Source records:

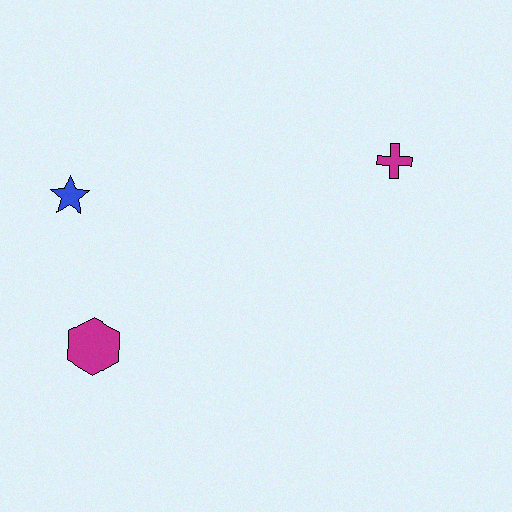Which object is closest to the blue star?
The magenta hexagon is closest to the blue star.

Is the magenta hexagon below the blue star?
Yes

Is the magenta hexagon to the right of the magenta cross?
No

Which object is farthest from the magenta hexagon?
The magenta cross is farthest from the magenta hexagon.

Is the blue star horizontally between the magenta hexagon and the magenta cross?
No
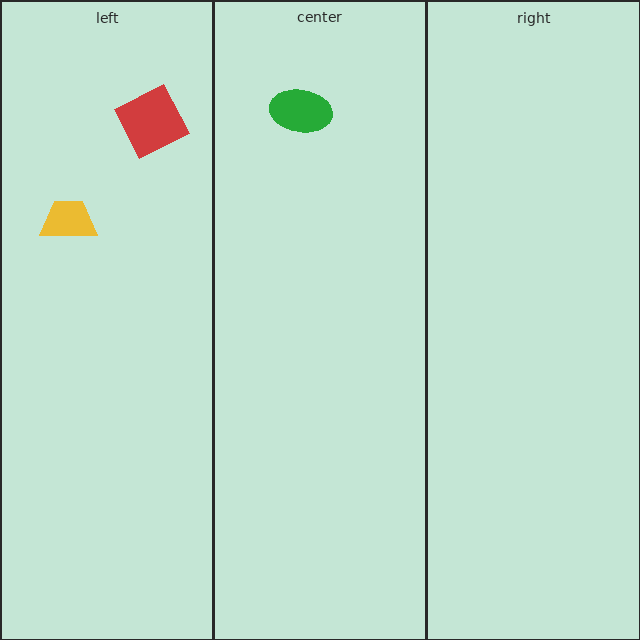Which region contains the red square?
The left region.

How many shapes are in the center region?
1.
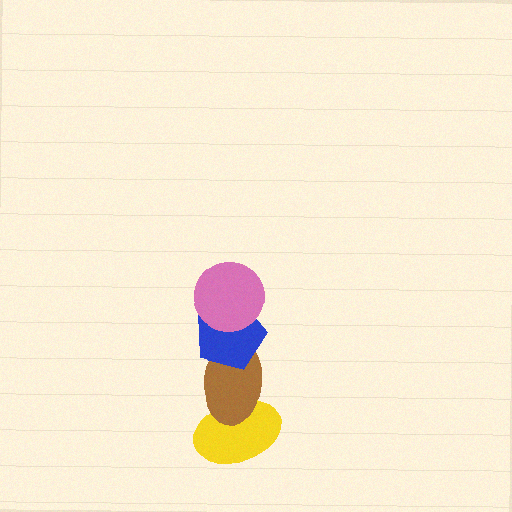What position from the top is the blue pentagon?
The blue pentagon is 2nd from the top.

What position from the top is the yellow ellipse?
The yellow ellipse is 4th from the top.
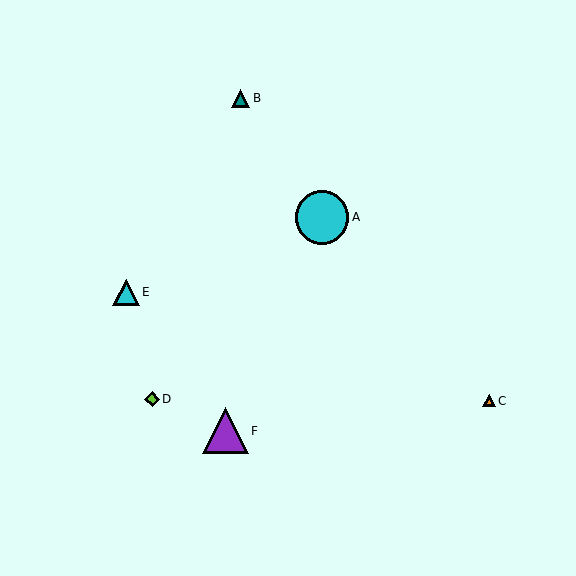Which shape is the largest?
The cyan circle (labeled A) is the largest.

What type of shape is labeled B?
Shape B is a teal triangle.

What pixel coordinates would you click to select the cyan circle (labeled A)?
Click at (322, 217) to select the cyan circle A.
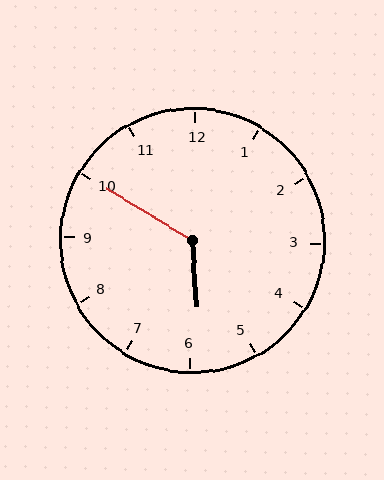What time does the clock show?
5:50.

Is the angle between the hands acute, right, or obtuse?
It is obtuse.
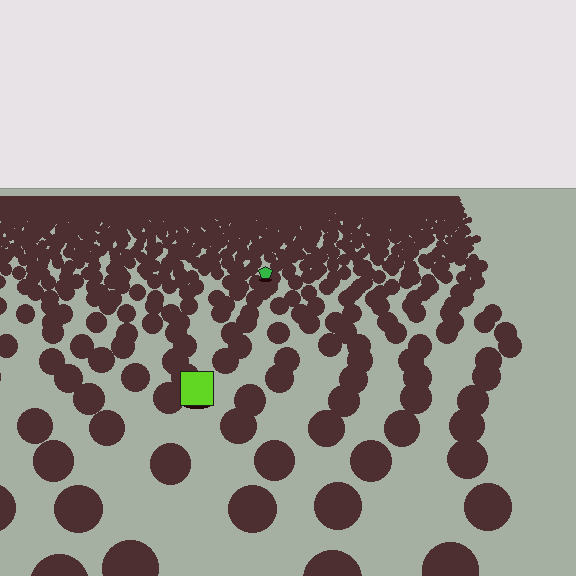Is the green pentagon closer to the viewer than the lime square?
No. The lime square is closer — you can tell from the texture gradient: the ground texture is coarser near it.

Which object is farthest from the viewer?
The green pentagon is farthest from the viewer. It appears smaller and the ground texture around it is denser.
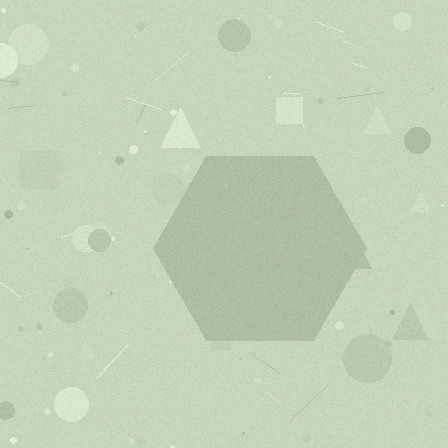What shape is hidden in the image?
A hexagon is hidden in the image.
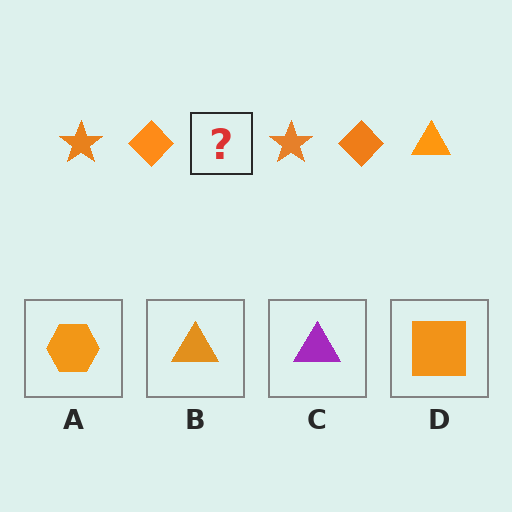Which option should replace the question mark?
Option B.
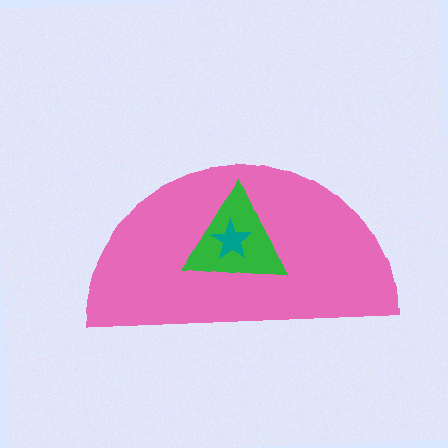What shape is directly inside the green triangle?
The teal star.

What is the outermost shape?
The pink semicircle.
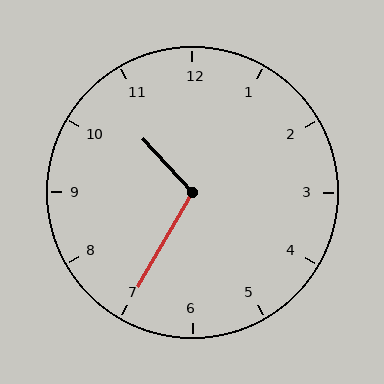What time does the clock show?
10:35.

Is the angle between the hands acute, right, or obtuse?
It is obtuse.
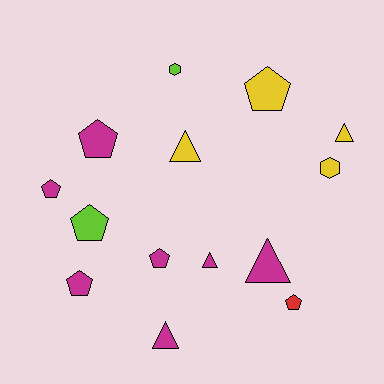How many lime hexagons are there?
There is 1 lime hexagon.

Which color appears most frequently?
Magenta, with 7 objects.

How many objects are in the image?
There are 14 objects.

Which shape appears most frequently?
Pentagon, with 7 objects.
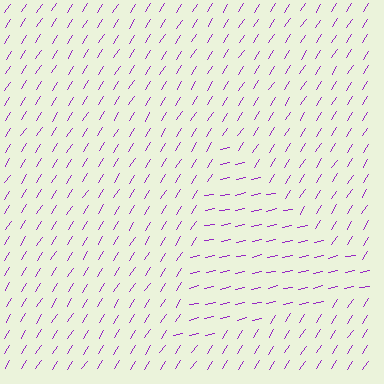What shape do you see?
I see a triangle.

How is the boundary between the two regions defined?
The boundary is defined purely by a change in line orientation (approximately 45 degrees difference). All lines are the same color and thickness.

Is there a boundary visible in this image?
Yes, there is a texture boundary formed by a change in line orientation.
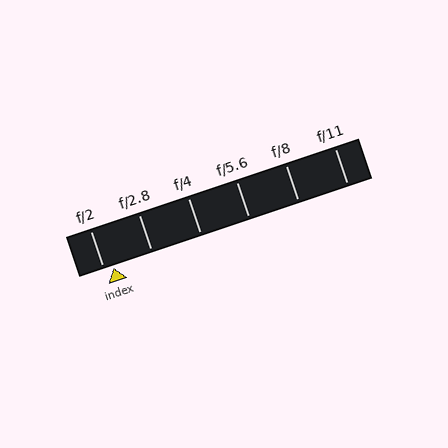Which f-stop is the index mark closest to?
The index mark is closest to f/2.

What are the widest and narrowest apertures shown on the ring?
The widest aperture shown is f/2 and the narrowest is f/11.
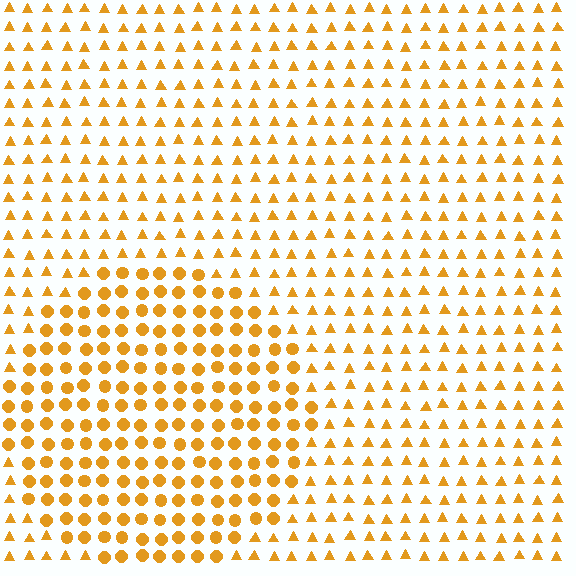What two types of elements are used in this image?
The image uses circles inside the circle region and triangles outside it.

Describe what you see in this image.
The image is filled with small orange elements arranged in a uniform grid. A circle-shaped region contains circles, while the surrounding area contains triangles. The boundary is defined purely by the change in element shape.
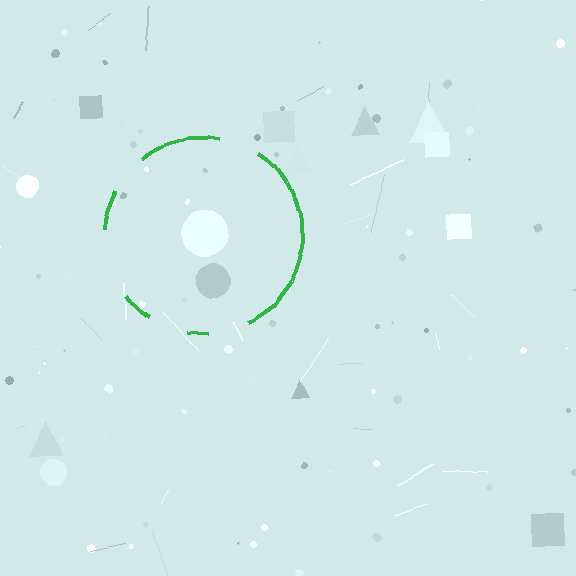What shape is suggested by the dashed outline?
The dashed outline suggests a circle.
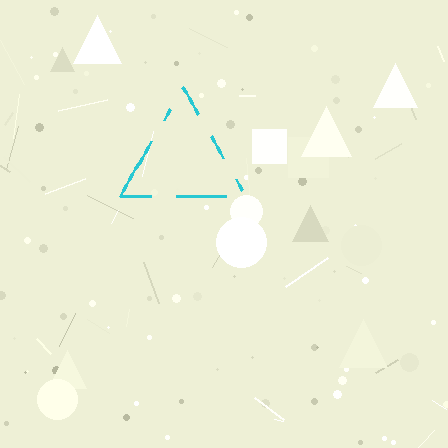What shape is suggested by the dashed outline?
The dashed outline suggests a triangle.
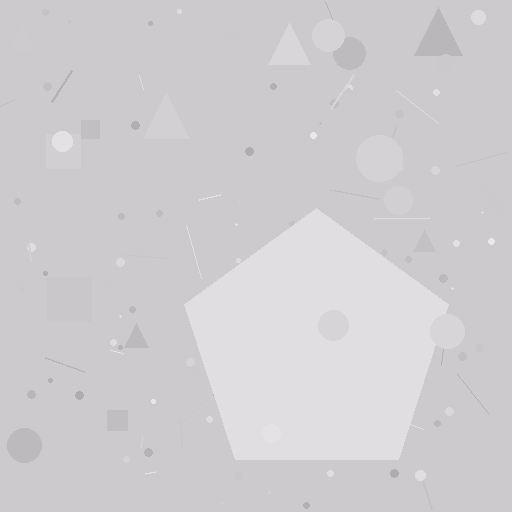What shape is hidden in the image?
A pentagon is hidden in the image.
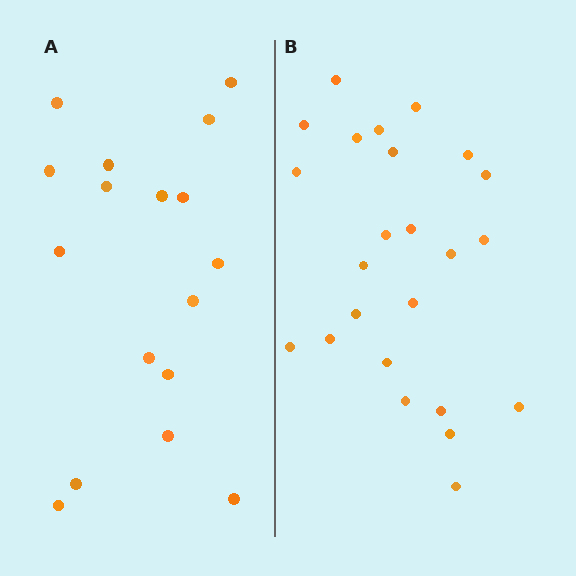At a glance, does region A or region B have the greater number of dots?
Region B (the right region) has more dots.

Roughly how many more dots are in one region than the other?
Region B has roughly 8 or so more dots than region A.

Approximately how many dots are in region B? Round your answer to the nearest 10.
About 20 dots. (The exact count is 24, which rounds to 20.)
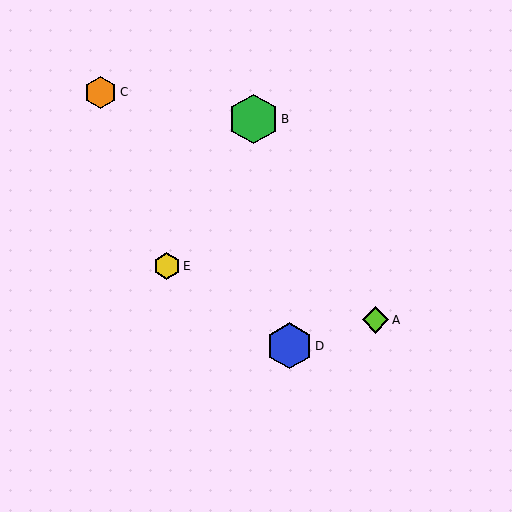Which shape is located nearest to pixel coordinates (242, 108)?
The green hexagon (labeled B) at (253, 119) is nearest to that location.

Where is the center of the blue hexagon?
The center of the blue hexagon is at (289, 346).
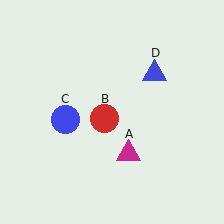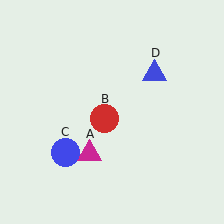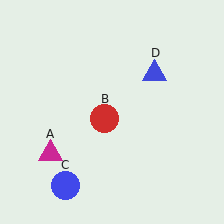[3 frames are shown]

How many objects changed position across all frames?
2 objects changed position: magenta triangle (object A), blue circle (object C).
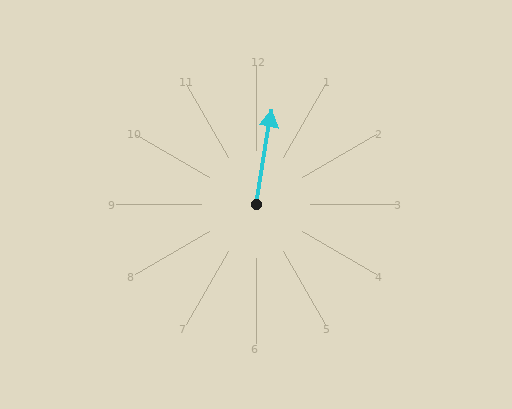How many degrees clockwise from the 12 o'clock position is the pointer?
Approximately 9 degrees.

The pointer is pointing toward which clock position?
Roughly 12 o'clock.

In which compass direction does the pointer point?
North.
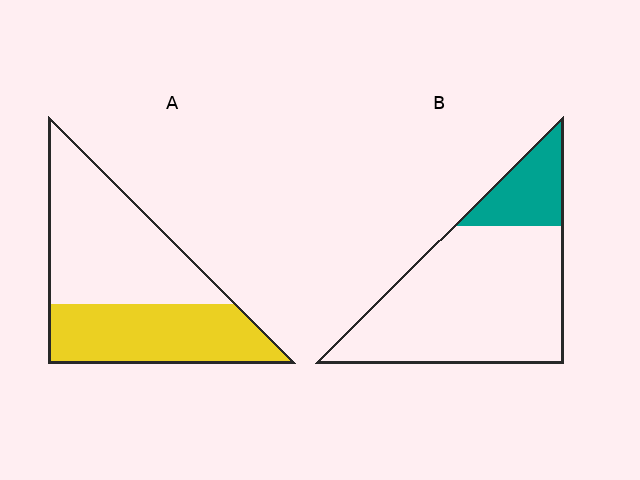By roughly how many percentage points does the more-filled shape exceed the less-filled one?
By roughly 25 percentage points (A over B).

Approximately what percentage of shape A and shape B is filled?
A is approximately 40% and B is approximately 20%.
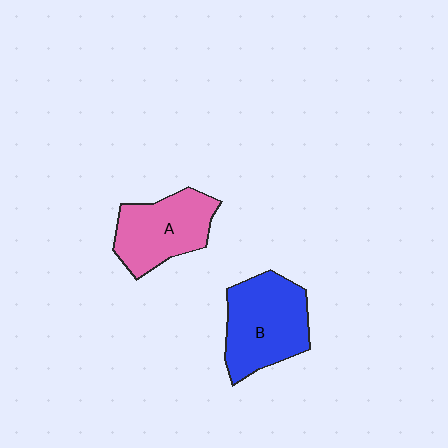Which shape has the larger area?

■ Given exercise: Quote each line of the listing exactly, but leave the pictures out.

■ Task output:
Which object is closest to the blue star?
The magenta hexagon is closest to the blue star.

Is the magenta hexagon below the blue star?
Yes

Is the magenta hexagon to the right of the magenta cross?
No

Which object is farthest from the magenta hexagon?
The magenta cross is farthest from the magenta hexagon.

Is the blue star horizontally between the magenta hexagon and the magenta cross?
No
Which region contains the red square?
The left region.

How many shapes are in the center region?
1.
What position from the top is the blue pentagon?
The blue pentagon is 2nd from the top.

What position from the top is the yellow ellipse?
The yellow ellipse is 4th from the top.
Which shape is the largest?
The cyan circle (labeled A) is the largest.

What type of shape is labeled B?
Shape B is a teal triangle.

What pixel coordinates would you click to select the cyan circle (labeled A)?
Click at (322, 217) to select the cyan circle A.
What time does the clock show?
5:50.

Is the angle between the hands acute, right, or obtuse?
It is obtuse.
Is the green pentagon closer to the viewer than the lime square?
No. The lime square is closer — you can tell from the texture gradient: the ground texture is coarser near it.

Which object is farthest from the viewer?
The green pentagon is farthest from the viewer. It appears smaller and the ground texture around it is denser.
What shape is hidden in the image?
A hexagon is hidden in the image.
Which option should replace the question mark?
Option B.
What shape is directly inside the green triangle?
The teal star.

What is the outermost shape?
The pink semicircle.
What time does the clock show?
10:35.

Is the angle between the hands acute, right, or obtuse?
It is obtuse.
How many lime hexagons are there?
There is 1 lime hexagon.

Which color appears most frequently?
Magenta, with 7 objects.

How many objects are in the image?
There are 14 objects.

Which shape appears most frequently?
Pentagon, with 7 objects.
What shape do you see?
I see a triangle.

How is the boundary between the two regions defined?
The boundary is defined purely by a change in line orientation (approximately 45 degrees difference). All lines are the same color and thickness.

Is there a boundary visible in this image?
Yes, there is a texture boundary formed by a change in line orientation.
Which f-stop is the index mark closest to?
The index mark is closest to f/2.

What are the widest and narrowest apertures shown on the ring?
The widest aperture shown is f/2 and the narrowest is f/11.
What two types of elements are used in this image?
The image uses circles inside the circle region and triangles outside it.

Describe what you see in this image.
The image is filled with small orange elements arranged in a uniform grid. A circle-shaped region contains circles, while the surrounding area contains triangles. The boundary is defined purely by the change in element shape.
What shape is suggested by the dashed outline?
The dashed outline suggests a circle.
What shape is suggested by the dashed outline?
The dashed outline suggests a triangle.
What shape is hidden in the image?
A pentagon is hidden in the image.
At a glance, does region A or region B have the greater number of dots?
Region B (the right region) has more dots.

Roughly how many more dots are in one region than the other?
Region B has roughly 8 or so more dots than region A.

Approximately how many dots are in region B? Round your answer to the nearest 10.
About 20 dots. (The exact count is 24, which rounds to 20.)
Which shape is located nearest to pixel coordinates (242, 108)?
The green hexagon (labeled B) at (253, 119) is nearest to that location.

Where is the center of the blue hexagon?
The center of the blue hexagon is at (289, 346).
[3 frames are shown]

How many objects changed position across all frames?
2 objects changed position: magenta triangle (object A), blue circle (object C).
How many degrees clockwise from the 12 o'clock position is the pointer?
Approximately 9 degrees.

The pointer is pointing toward which clock position?
Roughly 12 o'clock.

In which compass direction does the pointer point?
North.
By roughly how many percentage points does the more-filled shape exceed the less-filled one?
By roughly 25 percentage points (A over B).

Approximately what percentage of shape A and shape B is filled?
A is approximately 40% and B is approximately 20%.
Which shape has the larger area?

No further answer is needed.